DO THIS:
Write out the data again in full, exactly as it reads.
====== TASK DATA ======
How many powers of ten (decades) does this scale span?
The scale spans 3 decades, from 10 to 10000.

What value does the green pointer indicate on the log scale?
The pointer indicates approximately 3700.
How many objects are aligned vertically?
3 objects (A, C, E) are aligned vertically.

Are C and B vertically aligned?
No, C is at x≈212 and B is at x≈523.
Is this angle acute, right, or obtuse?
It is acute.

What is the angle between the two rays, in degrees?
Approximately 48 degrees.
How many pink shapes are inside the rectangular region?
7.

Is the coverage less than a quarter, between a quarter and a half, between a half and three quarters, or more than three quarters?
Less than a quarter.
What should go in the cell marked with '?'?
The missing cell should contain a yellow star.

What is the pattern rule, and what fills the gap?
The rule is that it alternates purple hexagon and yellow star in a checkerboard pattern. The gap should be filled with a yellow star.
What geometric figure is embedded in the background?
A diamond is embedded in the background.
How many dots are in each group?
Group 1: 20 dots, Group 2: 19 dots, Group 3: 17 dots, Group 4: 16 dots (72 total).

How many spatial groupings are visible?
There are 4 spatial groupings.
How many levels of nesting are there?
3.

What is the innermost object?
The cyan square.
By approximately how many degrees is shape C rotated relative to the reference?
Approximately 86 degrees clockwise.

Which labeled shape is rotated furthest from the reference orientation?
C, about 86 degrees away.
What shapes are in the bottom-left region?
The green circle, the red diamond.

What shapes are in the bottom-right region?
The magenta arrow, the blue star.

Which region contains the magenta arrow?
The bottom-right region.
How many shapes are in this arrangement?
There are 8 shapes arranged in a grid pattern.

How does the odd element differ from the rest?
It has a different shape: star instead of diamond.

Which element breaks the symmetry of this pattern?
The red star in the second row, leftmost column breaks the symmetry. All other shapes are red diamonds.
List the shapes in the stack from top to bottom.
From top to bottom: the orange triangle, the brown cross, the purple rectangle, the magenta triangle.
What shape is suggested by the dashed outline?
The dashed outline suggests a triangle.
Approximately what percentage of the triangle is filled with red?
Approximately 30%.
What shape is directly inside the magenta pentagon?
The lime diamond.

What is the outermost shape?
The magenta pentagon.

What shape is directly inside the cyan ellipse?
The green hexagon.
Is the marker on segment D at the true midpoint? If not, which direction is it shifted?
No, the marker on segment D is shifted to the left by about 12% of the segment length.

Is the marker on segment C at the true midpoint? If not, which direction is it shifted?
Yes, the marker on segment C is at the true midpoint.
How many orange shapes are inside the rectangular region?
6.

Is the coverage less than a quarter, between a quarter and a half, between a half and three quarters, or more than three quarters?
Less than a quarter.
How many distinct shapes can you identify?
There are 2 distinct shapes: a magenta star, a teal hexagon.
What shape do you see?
======
WORKED SOLUTION:
How many powers of ten (decades) does this scale span?
The scale spans 3 decades, from 10 to 10000.

What value does the green pointer indicate on the log scale?
The pointer indicates approximately 3700.
How many objects are aligned vertically?
3 objects (A, C, E) are aligned vertically.

Are C and B vertically aligned?
No, C is at x≈212 and B is at x≈523.
Is this angle acute, right, or obtuse?
It is acute.

What is the angle between the two rays, in degrees?
Approximately 48 degrees.
How many pink shapes are inside the rectangular region?
7.

Is the coverage less than a quarter, between a quarter and a half, between a half and three quarters, or more than three quarters?
Less than a quarter.
What should go in the cell marked with '?'?
The missing cell should contain a yellow star.

What is the pattern rule, and what fills the gap?
The rule is that it alternates purple hexagon and yellow star in a checkerboard pattern. The gap should be filled with a yellow star.
What geometric figure is embedded in the background?
A diamond is embedded in the background.
How many dots are in each group?
Group 1: 20 dots, Group 2: 19 dots, Group 3: 17 dots, Group 4: 16 dots (72 total).

How many spatial groupings are visible?
There are 4 spatial groupings.
How many levels of nesting are there?
3.

What is the innermost object?
The cyan square.
By approximately how many degrees is shape C rotated relative to the reference?
Approximately 86 degrees clockwise.

Which labeled shape is rotated furthest from the reference orientation?
C, about 86 degrees away.
What shapes are in the bottom-left region?
The green circle, the red diamond.

What shapes are in the bottom-right region?
The magenta arrow, the blue star.

Which region contains the magenta arrow?
The bottom-right region.
How many shapes are in this arrangement?
There are 8 shapes arranged in a grid pattern.

How does the odd element differ from the rest?
It has a different shape: star instead of diamond.

Which element breaks the symmetry of this pattern?
The red star in the second row, leftmost column breaks the symmetry. All other shapes are red diamonds.
List the shapes in the stack from top to bottom.
From top to bottom: the orange triangle, the brown cross, the purple rectangle, the magenta triangle.
What shape is suggested by the dashed outline?
The dashed outline suggests a triangle.
Approximately what percentage of the triangle is filled with red?
Approximately 30%.
What shape is directly inside the magenta pentagon?
The lime diamond.

What is the outermost shape?
The magenta pentagon.

What shape is directly inside the cyan ellipse?
The green hexagon.
Is the marker on segment D at the true midpoint? If not, which direction is it shifted?
No, the marker on segment D is shifted to the left by about 12% of the segment length.

Is the marker on segment C at the true midpoint? If not, which direction is it shifted?
Yes, the marker on segment C is at the true midpoint.
How many orange shapes are inside the rectangular region?
6.

Is the coverage less than a quarter, between a quarter and a half, between a half and three quarters, or more than three quarters?
Less than a quarter.
How many distinct shapes can you identify?
There are 2 distinct shapes: a magenta star, a teal hexagon.
What shape do you see?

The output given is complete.